<<<<

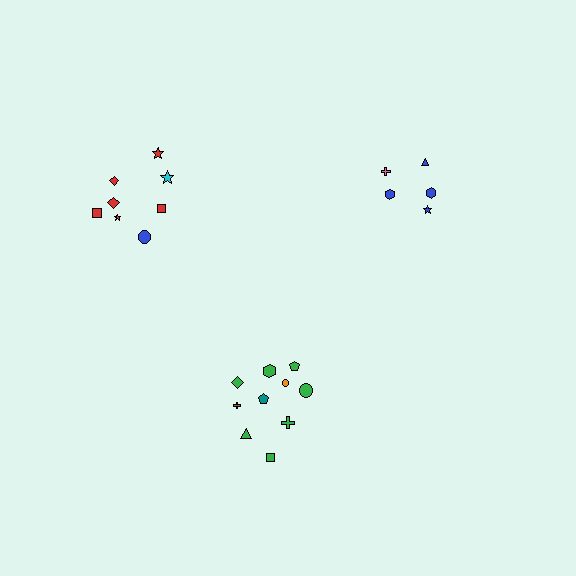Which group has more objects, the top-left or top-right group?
The top-left group.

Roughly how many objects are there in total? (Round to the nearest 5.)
Roughly 25 objects in total.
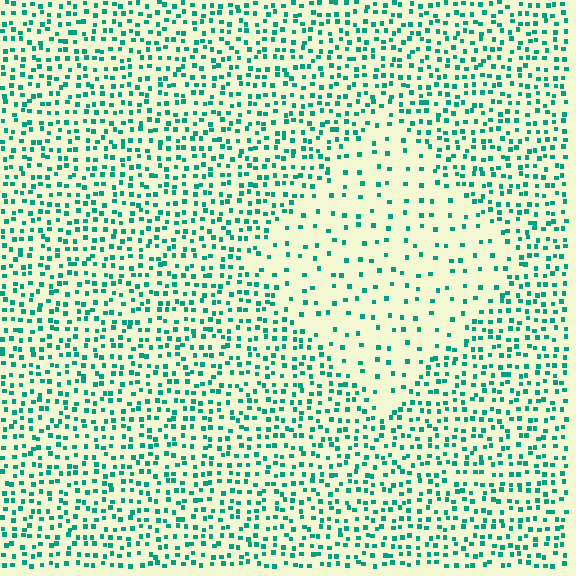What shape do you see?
I see a diamond.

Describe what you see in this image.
The image contains small teal elements arranged at two different densities. A diamond-shaped region is visible where the elements are less densely packed than the surrounding area.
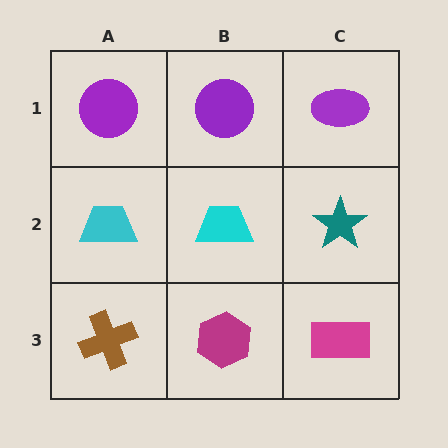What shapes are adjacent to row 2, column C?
A purple ellipse (row 1, column C), a magenta rectangle (row 3, column C), a cyan trapezoid (row 2, column B).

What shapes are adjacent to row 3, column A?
A cyan trapezoid (row 2, column A), a magenta hexagon (row 3, column B).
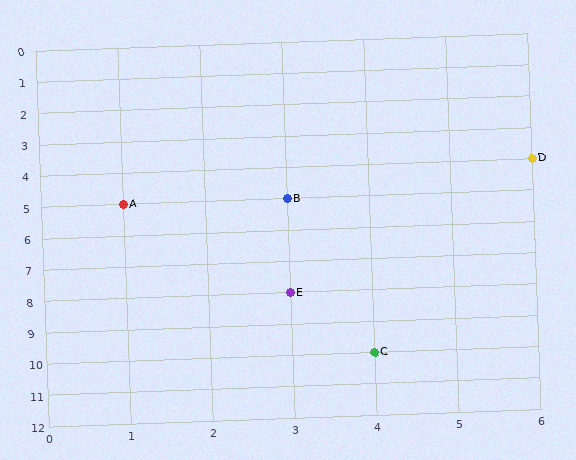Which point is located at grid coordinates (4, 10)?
Point C is at (4, 10).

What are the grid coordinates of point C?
Point C is at grid coordinates (4, 10).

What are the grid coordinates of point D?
Point D is at grid coordinates (6, 4).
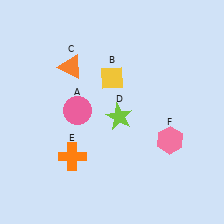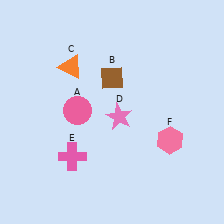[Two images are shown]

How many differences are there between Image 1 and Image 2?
There are 3 differences between the two images.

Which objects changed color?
B changed from yellow to brown. D changed from lime to pink. E changed from orange to pink.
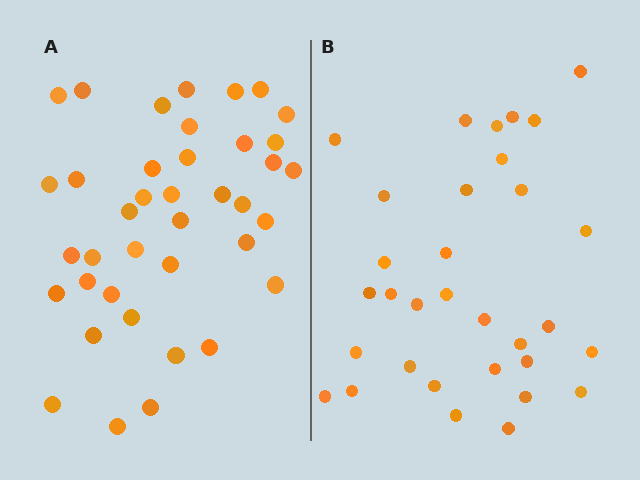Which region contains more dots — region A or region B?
Region A (the left region) has more dots.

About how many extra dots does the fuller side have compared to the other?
Region A has roughly 8 or so more dots than region B.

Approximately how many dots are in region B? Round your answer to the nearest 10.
About 30 dots. (The exact count is 32, which rounds to 30.)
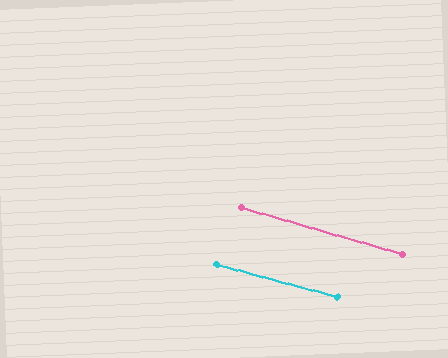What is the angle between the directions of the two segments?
Approximately 1 degree.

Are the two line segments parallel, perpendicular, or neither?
Parallel — their directions differ by only 1.2°.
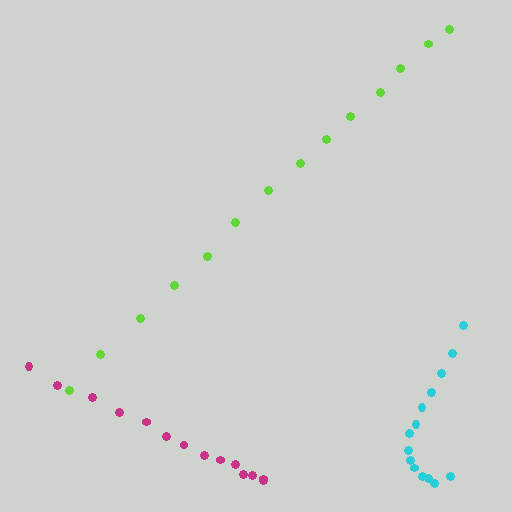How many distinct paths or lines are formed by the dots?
There are 3 distinct paths.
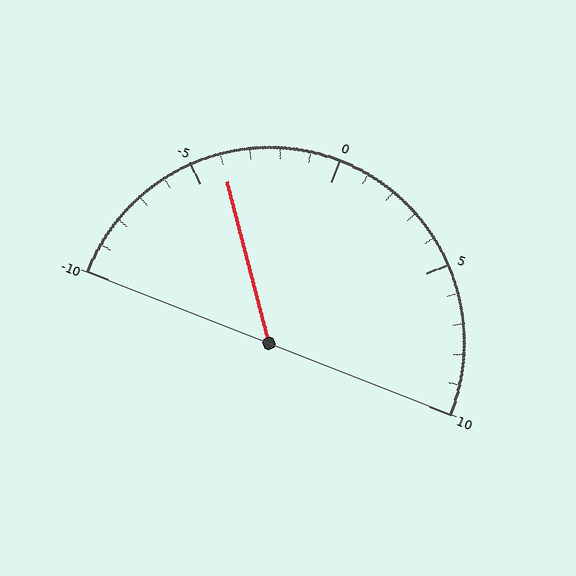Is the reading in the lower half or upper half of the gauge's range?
The reading is in the lower half of the range (-10 to 10).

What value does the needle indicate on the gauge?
The needle indicates approximately -4.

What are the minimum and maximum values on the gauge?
The gauge ranges from -10 to 10.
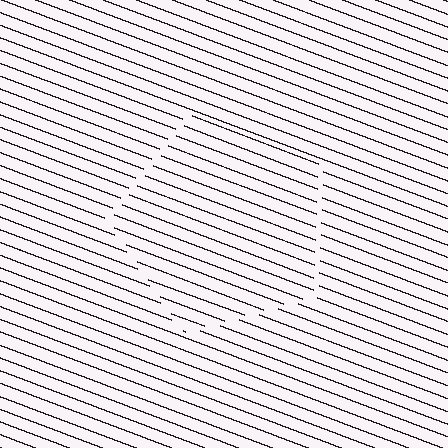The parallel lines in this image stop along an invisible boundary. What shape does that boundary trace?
An illusory pentagon. The interior of the shape contains the same grating, shifted by half a period — the contour is defined by the phase discontinuity where line-ends from the inner and outer gratings abut.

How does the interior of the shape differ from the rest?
The interior of the shape contains the same grating, shifted by half a period — the contour is defined by the phase discontinuity where line-ends from the inner and outer gratings abut.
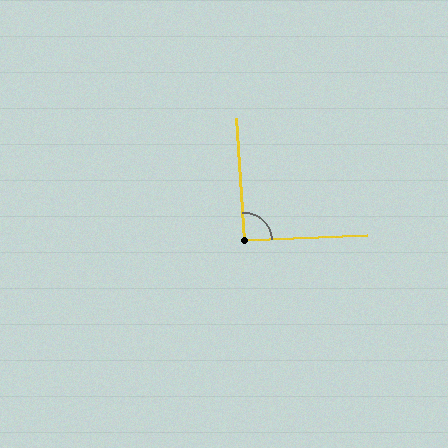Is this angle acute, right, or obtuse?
It is obtuse, close to a right angle.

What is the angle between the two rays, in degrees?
Approximately 91 degrees.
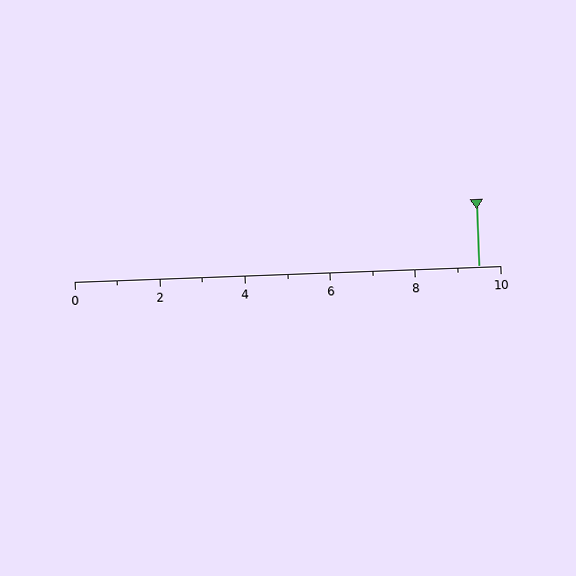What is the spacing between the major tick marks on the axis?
The major ticks are spaced 2 apart.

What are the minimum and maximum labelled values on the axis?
The axis runs from 0 to 10.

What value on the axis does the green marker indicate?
The marker indicates approximately 9.5.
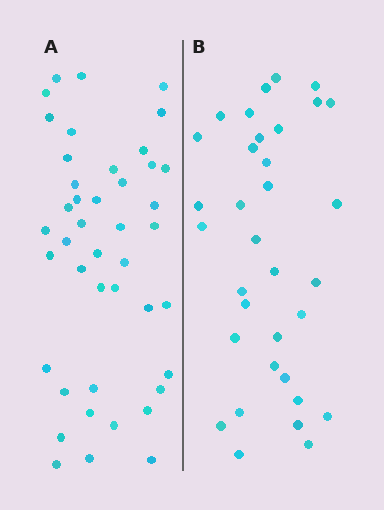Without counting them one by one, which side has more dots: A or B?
Region A (the left region) has more dots.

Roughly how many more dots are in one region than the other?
Region A has roughly 8 or so more dots than region B.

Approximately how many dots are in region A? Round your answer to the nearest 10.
About 40 dots. (The exact count is 43, which rounds to 40.)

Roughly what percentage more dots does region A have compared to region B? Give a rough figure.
About 25% more.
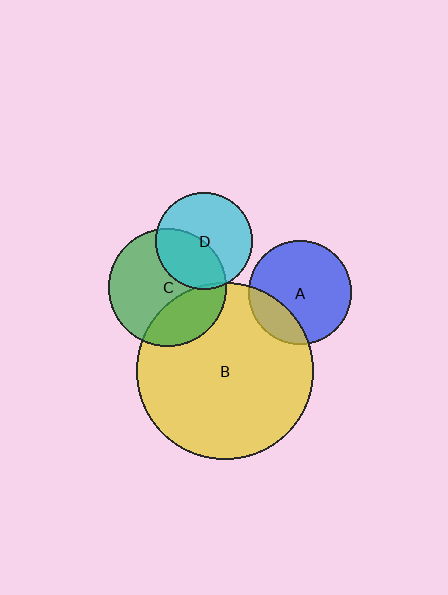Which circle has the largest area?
Circle B (yellow).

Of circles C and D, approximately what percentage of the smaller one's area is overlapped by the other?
Approximately 40%.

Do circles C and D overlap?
Yes.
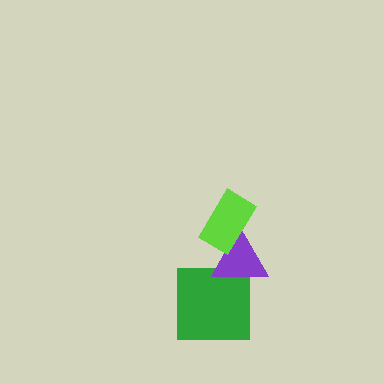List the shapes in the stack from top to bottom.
From top to bottom: the lime rectangle, the purple triangle, the green square.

>>>>

To be done: Repeat everything in the records precisely. Images are excluded from the copy.

Solution to the problem:
Which group has more objects, the top-left or top-right group?
The top-left group.

Roughly how many objects are there in total? (Round to the nearest 5.)
Roughly 25 objects in total.
What shape do you see?
I see a diamond.

Describe what you see in this image.
The image contains small teal elements arranged at two different densities. A diamond-shaped region is visible where the elements are less densely packed than the surrounding area.
What shapes are adjacent to row 2, column C?
A purple ellipse (row 1, column C), a magenta rectangle (row 3, column C), a cyan trapezoid (row 2, column B).

What shapes are adjacent to row 3, column A?
A cyan trapezoid (row 2, column A), a magenta hexagon (row 3, column B).
Which point is located at grid coordinates (4, 10)?
Point C is at (4, 10).

What are the grid coordinates of point C?
Point C is at grid coordinates (4, 10).

What are the grid coordinates of point D?
Point D is at grid coordinates (6, 4).
[Two images are shown]

How many differences are there between Image 1 and Image 2?
There are 3 differences between the two images.

Which objects changed color?
B changed from yellow to brown. D changed from lime to pink. E changed from orange to pink.
Which region contains more dots — region A or region B?
Region A (the left region) has more dots.

About how many extra dots does the fuller side have compared to the other?
Region A has roughly 8 or so more dots than region B.

Approximately how many dots are in region B? Round your answer to the nearest 10.
About 30 dots. (The exact count is 32, which rounds to 30.)
What is the angle between the directions of the two segments?
Approximately 1 degree.

Are the two line segments parallel, perpendicular, or neither?
Parallel — their directions differ by only 1.2°.
How many distinct paths or lines are formed by the dots?
There are 3 distinct paths.
Is the reading in the lower half or upper half of the gauge's range?
The reading is in the lower half of the range (-10 to 10).

What value does the needle indicate on the gauge?
The needle indicates approximately -4.

What are the minimum and maximum values on the gauge?
The gauge ranges from -10 to 10.
The parallel lines in this image stop along an invisible boundary. What shape does that boundary trace?
An illusory pentagon. The interior of the shape contains the same grating, shifted by half a period — the contour is defined by the phase discontinuity where line-ends from the inner and outer gratings abut.

How does the interior of the shape differ from the rest?
The interior of the shape contains the same grating, shifted by half a period — the contour is defined by the phase discontinuity where line-ends from the inner and outer gratings abut.
Is this angle acute, right, or obtuse?
It is obtuse, close to a right angle.

What is the angle between the two rays, in degrees?
Approximately 91 degrees.
What is the spacing between the major tick marks on the axis?
The major ticks are spaced 2 apart.

What are the minimum and maximum labelled values on the axis?
The axis runs from 0 to 10.

What value on the axis does the green marker indicate?
The marker indicates approximately 9.5.
Without counting them one by one, which side has more dots: A or B?
Region A (the left region) has more dots.

Roughly how many more dots are in one region than the other?
Region A has roughly 8 or so more dots than region B.

Approximately how many dots are in region A? Round your answer to the nearest 10.
About 40 dots. (The exact count is 43, which rounds to 40.)

Roughly what percentage more dots does region A have compared to region B? Give a rough figure.
About 25% more.
Which circle has the largest area?
Circle B (yellow).

Of circles C and D, approximately what percentage of the smaller one's area is overlapped by the other?
Approximately 40%.

Do circles C and D overlap?
Yes.
List the shapes in the stack from top to bottom.
From top to bottom: the lime rectangle, the purple triangle, the green square.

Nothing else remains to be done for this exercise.